TASK DETAILS :: Every line from the one that contains "Is the number" to the last line of the listing below should be quoted verbatim. Pictures are excluded.

AVAILABLE DATA start

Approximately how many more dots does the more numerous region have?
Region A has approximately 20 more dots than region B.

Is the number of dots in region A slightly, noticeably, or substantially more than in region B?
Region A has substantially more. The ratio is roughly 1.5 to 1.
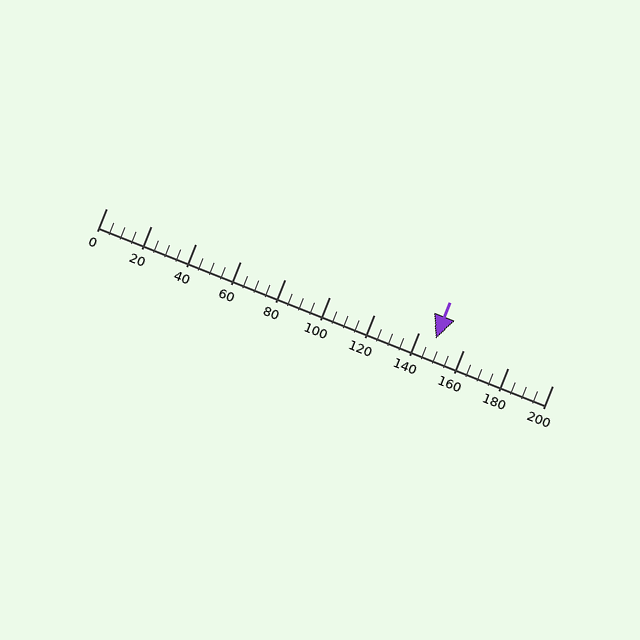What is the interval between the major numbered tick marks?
The major tick marks are spaced 20 units apart.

AVAILABLE DATA end

ANSWER TO THE PROBLEM ::
Is the number of dots in region A slightly, noticeably, or substantially more than in region B?
Region A has substantially more. The ratio is roughly 1.5 to 1.
What is the interval between the major numbered tick marks?
The major tick marks are spaced 20 units apart.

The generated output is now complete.